### Written exercise
Repeat exactly the lines from the one containing "Which object is the largest?" through the one containing "[3 frames are shown]", both lines included, please, without any other lines.

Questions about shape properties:
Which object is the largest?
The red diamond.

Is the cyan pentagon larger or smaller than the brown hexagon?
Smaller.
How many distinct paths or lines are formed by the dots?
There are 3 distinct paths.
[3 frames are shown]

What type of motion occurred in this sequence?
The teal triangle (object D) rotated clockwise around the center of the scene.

---

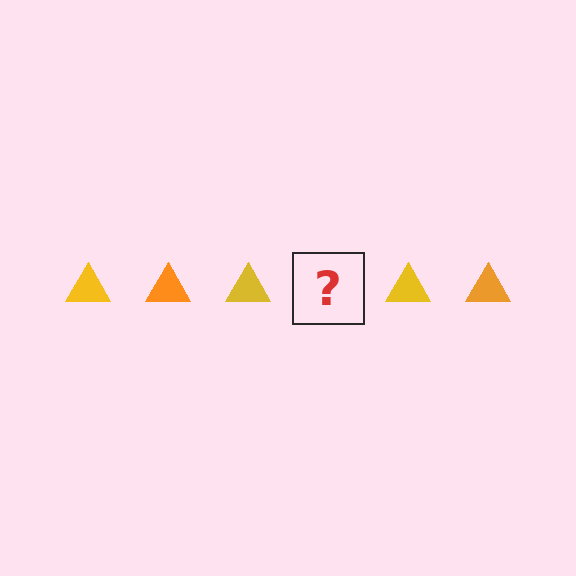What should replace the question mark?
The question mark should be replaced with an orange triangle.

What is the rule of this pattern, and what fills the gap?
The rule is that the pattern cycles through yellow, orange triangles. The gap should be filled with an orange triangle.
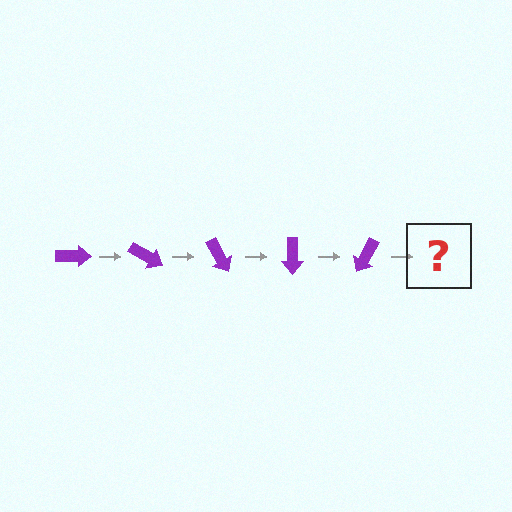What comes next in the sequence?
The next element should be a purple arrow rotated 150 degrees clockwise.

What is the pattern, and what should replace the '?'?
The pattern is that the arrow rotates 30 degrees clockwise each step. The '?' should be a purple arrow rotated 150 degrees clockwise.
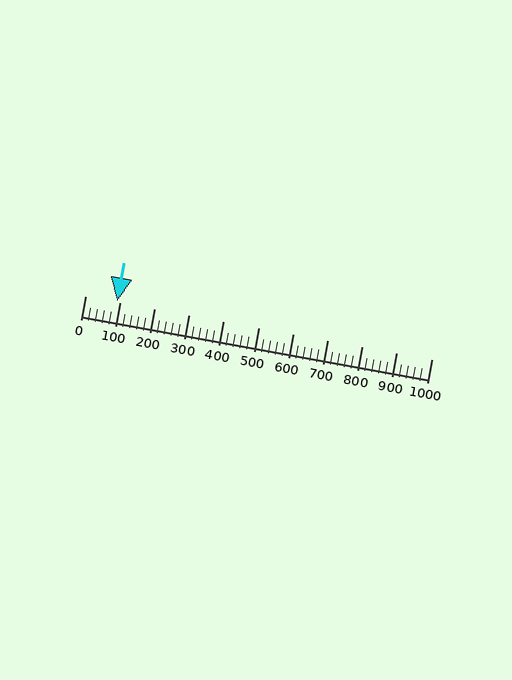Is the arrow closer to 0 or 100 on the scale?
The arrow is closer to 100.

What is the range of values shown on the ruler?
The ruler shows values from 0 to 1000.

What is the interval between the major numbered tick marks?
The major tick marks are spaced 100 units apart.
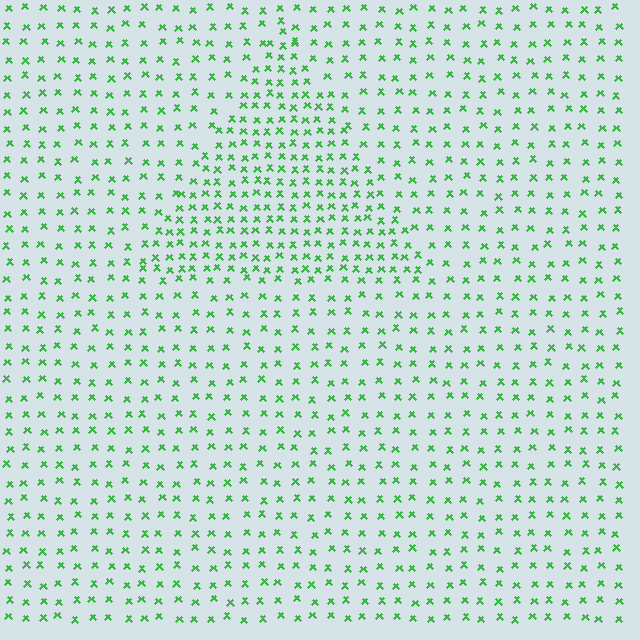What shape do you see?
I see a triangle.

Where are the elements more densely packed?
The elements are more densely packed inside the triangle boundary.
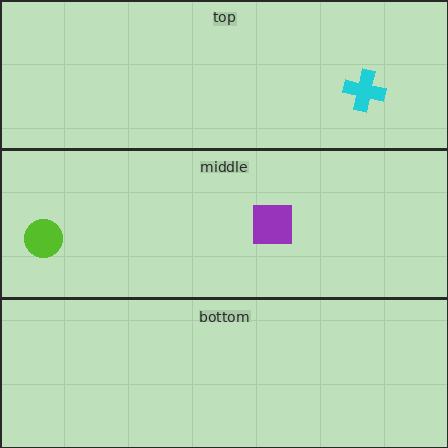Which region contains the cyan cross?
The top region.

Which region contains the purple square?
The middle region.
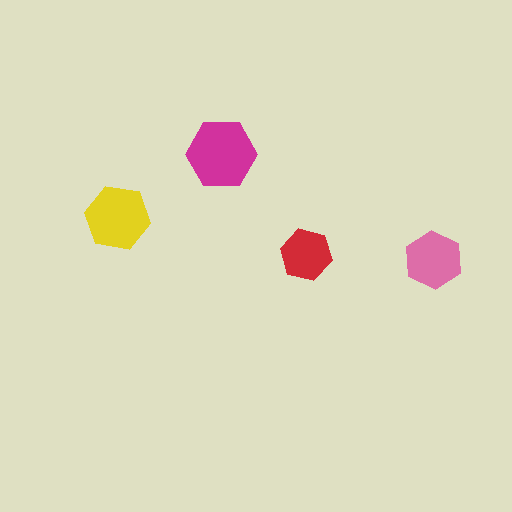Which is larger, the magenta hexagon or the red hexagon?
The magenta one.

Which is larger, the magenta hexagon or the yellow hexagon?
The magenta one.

---

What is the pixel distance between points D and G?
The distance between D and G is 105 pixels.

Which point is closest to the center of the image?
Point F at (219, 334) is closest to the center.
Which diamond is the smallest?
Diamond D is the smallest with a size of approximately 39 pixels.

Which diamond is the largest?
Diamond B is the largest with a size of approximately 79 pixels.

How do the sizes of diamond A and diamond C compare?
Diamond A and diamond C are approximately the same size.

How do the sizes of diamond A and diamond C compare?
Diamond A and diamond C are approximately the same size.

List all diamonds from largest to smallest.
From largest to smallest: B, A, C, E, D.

### Final result
Which object is the largest?
The red diamond.

Is the cyan pentagon larger or smaller than the brown hexagon?
Smaller.
How many distinct paths or lines are formed by the dots?
There are 3 distinct paths.
[3 frames are shown]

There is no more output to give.